▶ Given problem:
Print every entry, word for word, and skip the images.

—————

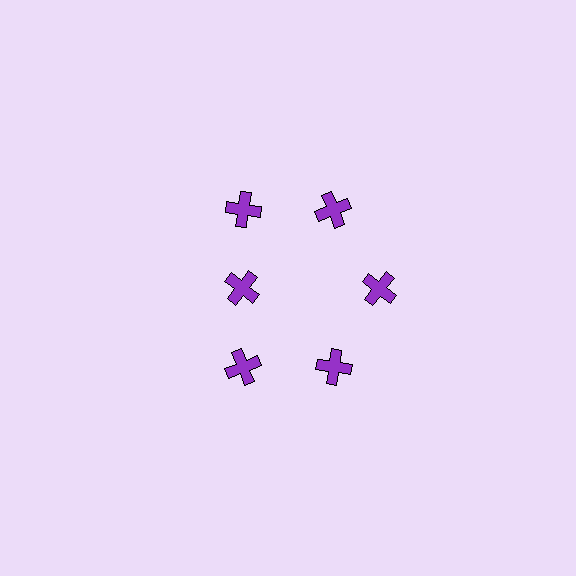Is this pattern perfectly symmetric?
No. The 6 purple crosses are arranged in a ring, but one element near the 9 o'clock position is pulled inward toward the center, breaking the 6-fold rotational symmetry.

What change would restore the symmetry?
The symmetry would be restored by moving it outward, back onto the ring so that all 6 crosses sit at equal angles and equal distance from the center.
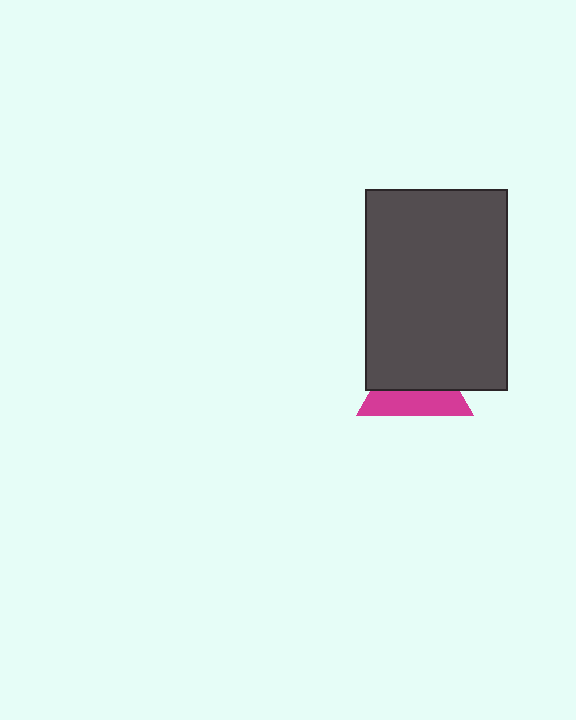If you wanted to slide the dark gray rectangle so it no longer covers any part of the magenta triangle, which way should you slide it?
Slide it up — that is the most direct way to separate the two shapes.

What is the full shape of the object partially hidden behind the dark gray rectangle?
The partially hidden object is a magenta triangle.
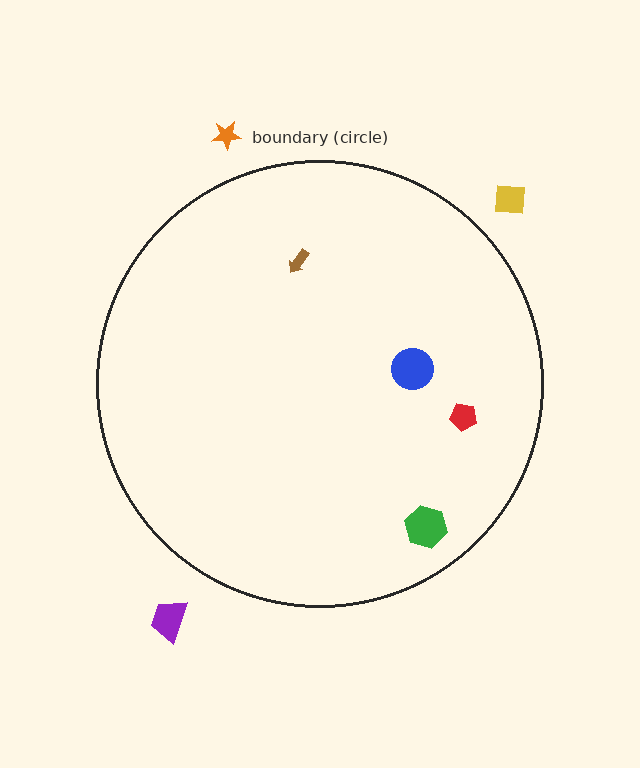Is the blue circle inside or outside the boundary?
Inside.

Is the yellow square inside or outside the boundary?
Outside.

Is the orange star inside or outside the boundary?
Outside.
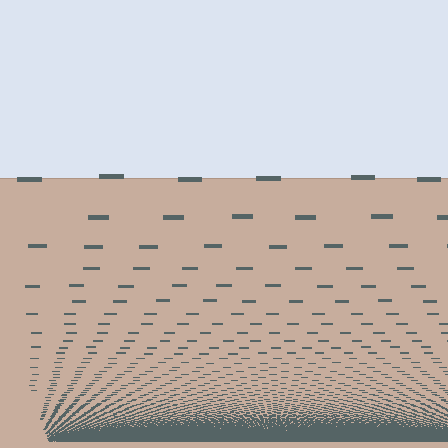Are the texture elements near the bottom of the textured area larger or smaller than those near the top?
Smaller. The gradient is inverted — elements near the bottom are smaller and denser.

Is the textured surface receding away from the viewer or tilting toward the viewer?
The surface appears to tilt toward the viewer. Texture elements get larger and sparser toward the top.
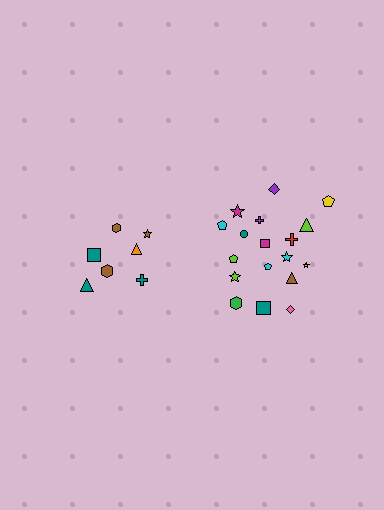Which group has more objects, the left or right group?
The right group.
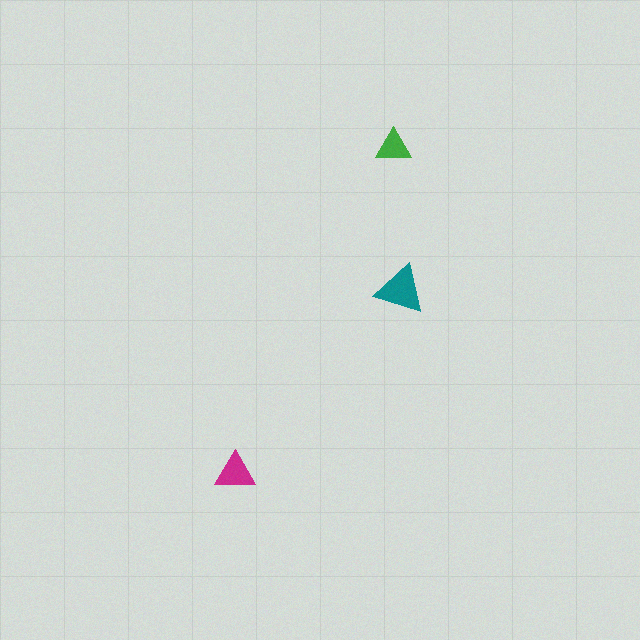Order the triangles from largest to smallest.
the teal one, the magenta one, the green one.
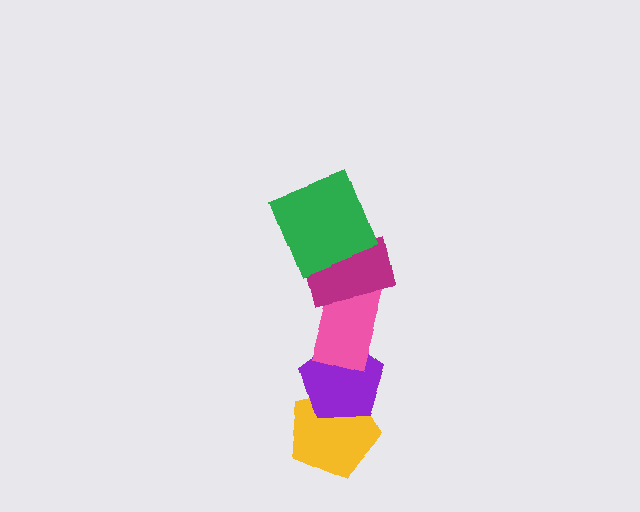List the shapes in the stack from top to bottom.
From top to bottom: the green square, the magenta rectangle, the pink rectangle, the purple pentagon, the yellow pentagon.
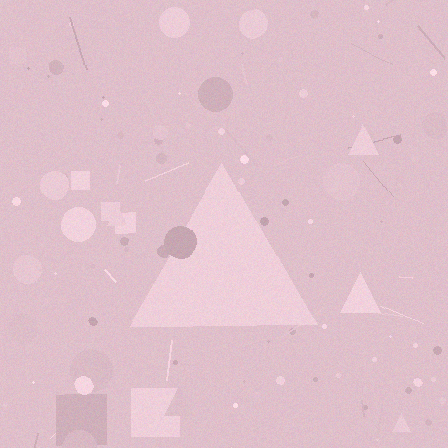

—————

▶ Complete answer:
Is this pattern perfectly symmetric?
No. The 6 purple crosses are arranged in a ring, but one element near the 9 o'clock position is pulled inward toward the center, breaking the 6-fold rotational symmetry.

What change would restore the symmetry?
The symmetry would be restored by moving it outward, back onto the ring so that all 6 crosses sit at equal angles and equal distance from the center.
If you wanted to slide the dark gray rectangle so it no longer covers any part of the magenta triangle, which way should you slide it?
Slide it up — that is the most direct way to separate the two shapes.

What is the full shape of the object partially hidden behind the dark gray rectangle?
The partially hidden object is a magenta triangle.
Is the blue circle inside or outside the boundary?
Inside.

Is the yellow square inside or outside the boundary?
Outside.

Is the orange star inside or outside the boundary?
Outside.
Are the texture elements near the bottom of the textured area larger or smaller than those near the top?
Smaller. The gradient is inverted — elements near the bottom are smaller and denser.

Is the textured surface receding away from the viewer or tilting toward the viewer?
The surface appears to tilt toward the viewer. Texture elements get larger and sparser toward the top.
Which group has more objects, the left or right group?
The right group.
Order the triangles from largest to smallest.
the teal one, the magenta one, the green one.
List the shapes in the stack from top to bottom.
From top to bottom: the green square, the magenta rectangle, the pink rectangle, the purple pentagon, the yellow pentagon.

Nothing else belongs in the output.